GOAL OF THE EXERCISE. Quote the records below in full, exactly as given, with the images taken out.

— START INPUT —

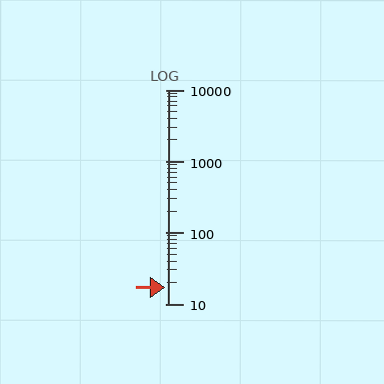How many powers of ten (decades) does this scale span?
The scale spans 3 decades, from 10 to 10000.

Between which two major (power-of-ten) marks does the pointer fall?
The pointer is between 10 and 100.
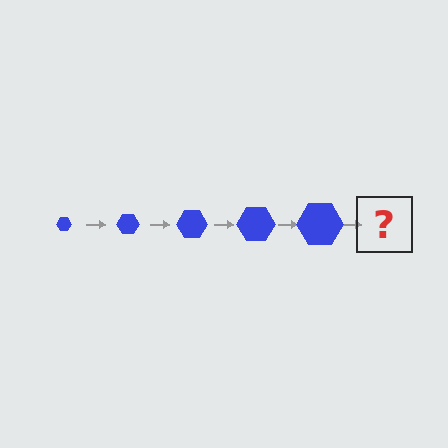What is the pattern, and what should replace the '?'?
The pattern is that the hexagon gets progressively larger each step. The '?' should be a blue hexagon, larger than the previous one.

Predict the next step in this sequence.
The next step is a blue hexagon, larger than the previous one.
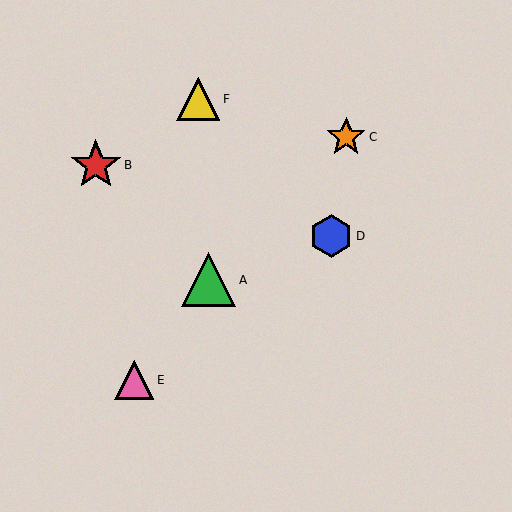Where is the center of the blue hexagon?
The center of the blue hexagon is at (331, 236).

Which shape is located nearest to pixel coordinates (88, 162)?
The red star (labeled B) at (96, 165) is nearest to that location.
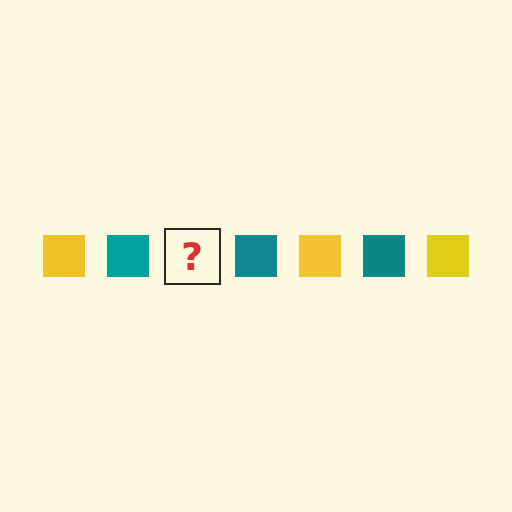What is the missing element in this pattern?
The missing element is a yellow square.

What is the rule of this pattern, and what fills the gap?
The rule is that the pattern cycles through yellow, teal squares. The gap should be filled with a yellow square.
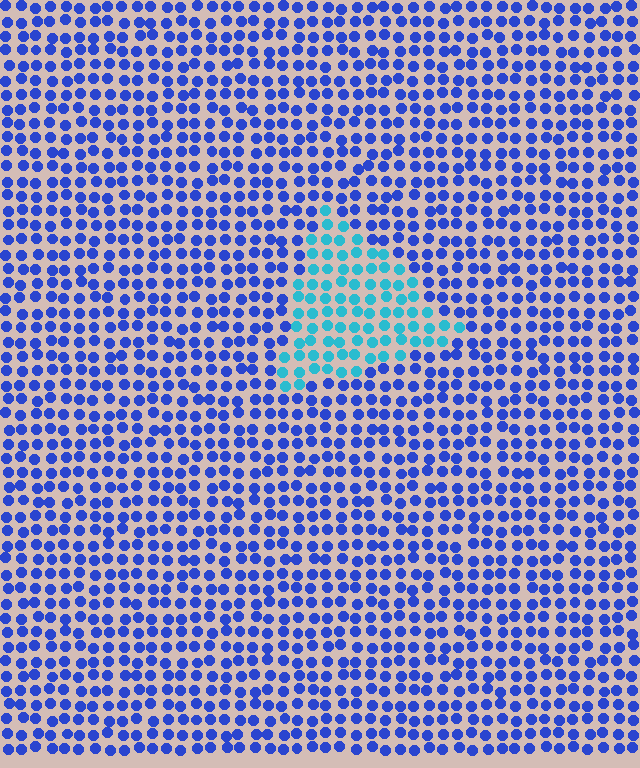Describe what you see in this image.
The image is filled with small blue elements in a uniform arrangement. A triangle-shaped region is visible where the elements are tinted to a slightly different hue, forming a subtle color boundary.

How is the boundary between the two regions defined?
The boundary is defined purely by a slight shift in hue (about 43 degrees). Spacing, size, and orientation are identical on both sides.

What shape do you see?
I see a triangle.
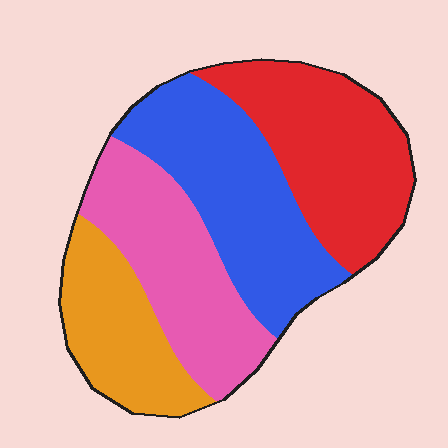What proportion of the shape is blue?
Blue covers 29% of the shape.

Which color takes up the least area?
Orange, at roughly 20%.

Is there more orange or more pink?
Pink.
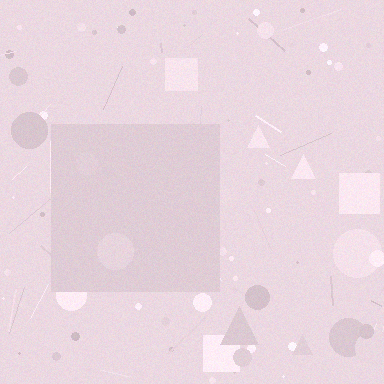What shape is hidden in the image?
A square is hidden in the image.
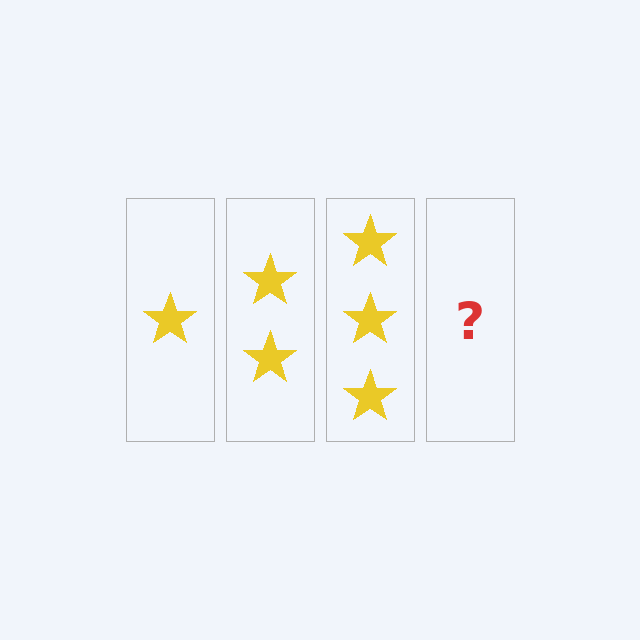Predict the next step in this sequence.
The next step is 4 stars.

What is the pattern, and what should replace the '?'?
The pattern is that each step adds one more star. The '?' should be 4 stars.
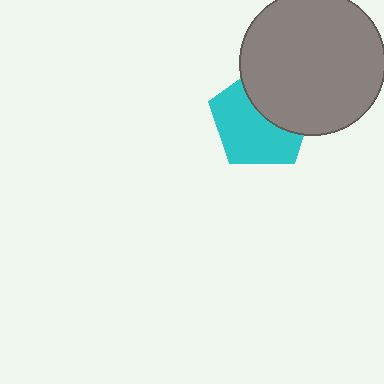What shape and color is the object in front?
The object in front is a gray circle.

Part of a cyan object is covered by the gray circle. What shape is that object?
It is a pentagon.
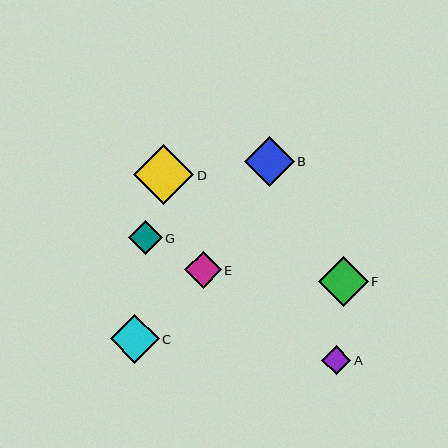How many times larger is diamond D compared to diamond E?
Diamond D is approximately 1.6 times the size of diamond E.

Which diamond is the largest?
Diamond D is the largest with a size of approximately 60 pixels.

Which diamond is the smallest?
Diamond A is the smallest with a size of approximately 29 pixels.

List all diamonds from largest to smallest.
From largest to smallest: D, B, F, C, E, G, A.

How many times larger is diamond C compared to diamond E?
Diamond C is approximately 1.3 times the size of diamond E.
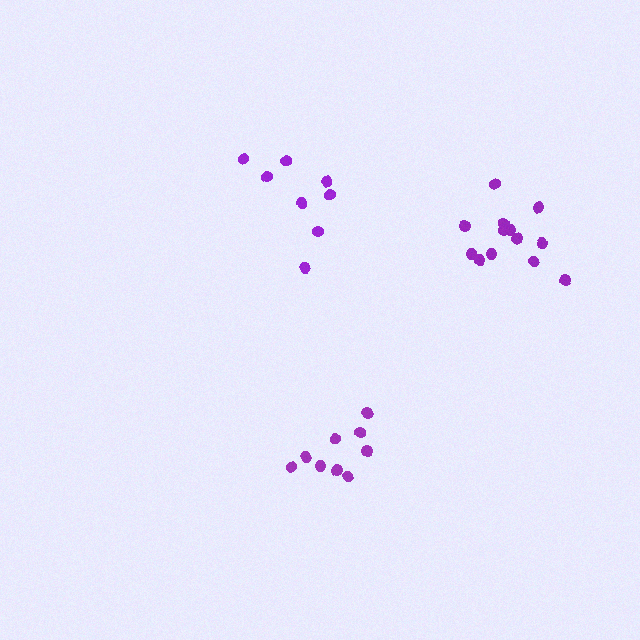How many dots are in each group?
Group 1: 13 dots, Group 2: 9 dots, Group 3: 8 dots (30 total).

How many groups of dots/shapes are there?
There are 3 groups.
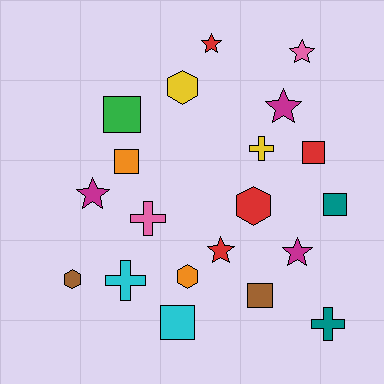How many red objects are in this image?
There are 4 red objects.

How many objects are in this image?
There are 20 objects.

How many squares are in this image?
There are 6 squares.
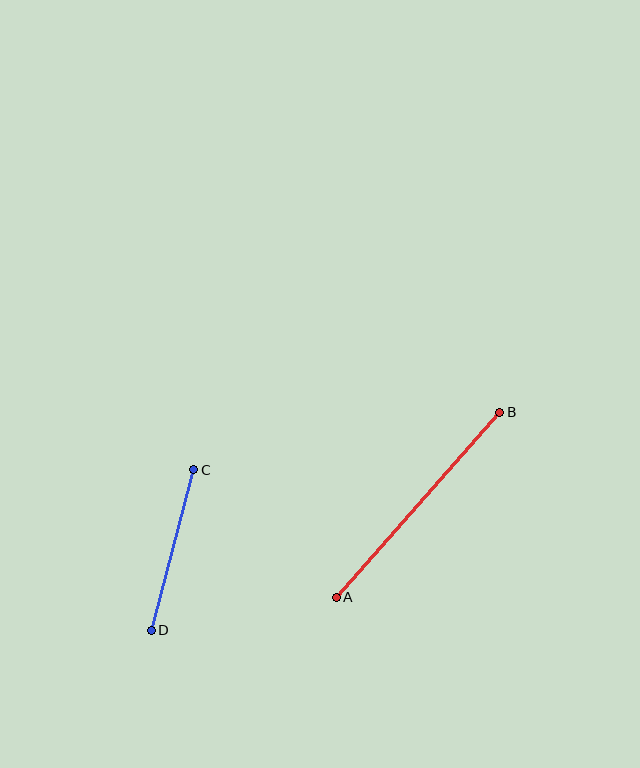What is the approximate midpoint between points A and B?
The midpoint is at approximately (418, 505) pixels.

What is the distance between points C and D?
The distance is approximately 166 pixels.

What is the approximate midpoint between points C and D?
The midpoint is at approximately (173, 550) pixels.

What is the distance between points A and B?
The distance is approximately 247 pixels.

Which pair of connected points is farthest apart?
Points A and B are farthest apart.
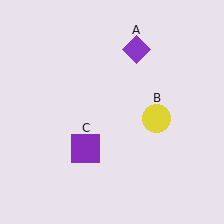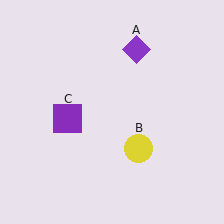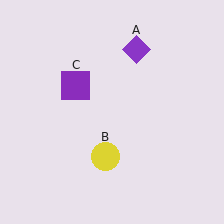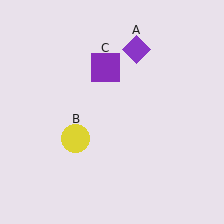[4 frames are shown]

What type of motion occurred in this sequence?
The yellow circle (object B), purple square (object C) rotated clockwise around the center of the scene.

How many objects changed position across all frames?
2 objects changed position: yellow circle (object B), purple square (object C).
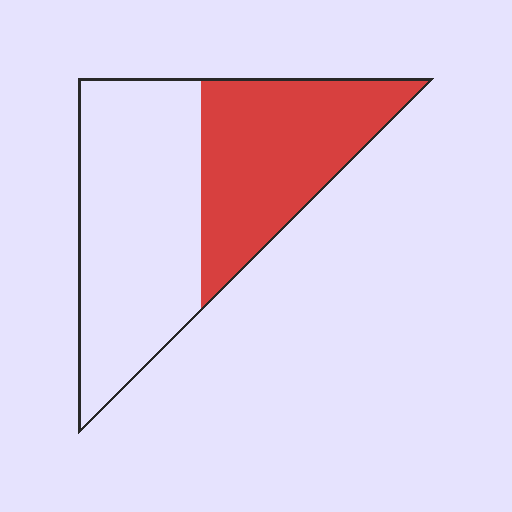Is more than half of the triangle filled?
No.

— END INPUT —

RESULT.
How many powers of ten (decades) does this scale span?
The scale spans 3 decades, from 10 to 10000.

Between which two major (power-of-ten) marks does the pointer fall?
The pointer is between 10 and 100.
What is the pattern, and what should replace the '?'?
The pattern is that the hexagon gets progressively larger each step. The '?' should be a blue hexagon, larger than the previous one.

Predict the next step in this sequence.
The next step is a blue hexagon, larger than the previous one.
Where is the center of the blue hexagon?
The center of the blue hexagon is at (331, 236).

Which shape is located nearest to pixel coordinates (88, 162)?
The red star (labeled B) at (96, 165) is nearest to that location.
What is the missing element in this pattern?
The missing element is a yellow square.

What is the rule of this pattern, and what fills the gap?
The rule is that the pattern cycles through yellow, teal squares. The gap should be filled with a yellow square.
Describe what you see in this image.
The image is filled with small blue elements in a uniform arrangement. A triangle-shaped region is visible where the elements are tinted to a slightly different hue, forming a subtle color boundary.

How is the boundary between the two regions defined?
The boundary is defined purely by a slight shift in hue (about 43 degrees). Spacing, size, and orientation are identical on both sides.

What shape do you see?
I see a triangle.
What proportion of the shape is blue?
Blue covers 29% of the shape.

Which color takes up the least area?
Orange, at roughly 20%.

Is there more orange or more pink?
Pink.
What shape is hidden in the image?
A square is hidden in the image.
Predict the next step in this sequence.
The next step is 4 stars.

What is the pattern, and what should replace the '?'?
The pattern is that each step adds one more star. The '?' should be 4 stars.
What shape and color is the object in front?
The object in front is a gray circle.

Part of a cyan object is covered by the gray circle. What shape is that object?
It is a pentagon.
How many times larger is diamond D compared to diamond E?
Diamond D is approximately 1.6 times the size of diamond E.

Which diamond is the largest?
Diamond D is the largest with a size of approximately 60 pixels.

Which diamond is the smallest?
Diamond A is the smallest with a size of approximately 29 pixels.

List all diamonds from largest to smallest.
From largest to smallest: D, B, F, C, E, G, A.

How many times larger is diamond C compared to diamond E?
Diamond C is approximately 1.3 times the size of diamond E.
How many dots are in each group?
Group 1: 13 dots, Group 2: 9 dots, Group 3: 8 dots (30 total).

How many groups of dots/shapes are there?
There are 3 groups.
How many red objects are in this image?
There are 4 red objects.

How many objects are in this image?
There are 20 objects.

How many squares are in this image?
There are 6 squares.
What is the approximate midpoint between points A and B?
The midpoint is at approximately (418, 505) pixels.

What is the distance between points C and D?
The distance is approximately 166 pixels.

What is the approximate midpoint between points C and D?
The midpoint is at approximately (173, 550) pixels.

What is the distance between points A and B?
The distance is approximately 247 pixels.

Which pair of connected points is farthest apart?
Points A and B are farthest apart.
[4 frames are shown]

What type of motion occurred in this sequence?
The yellow circle (object B), purple square (object C) rotated clockwise around the center of the scene.

How many objects changed position across all frames?
2 objects changed position: yellow circle (object B), purple square (object C).
Is more than half of the triangle filled?
No.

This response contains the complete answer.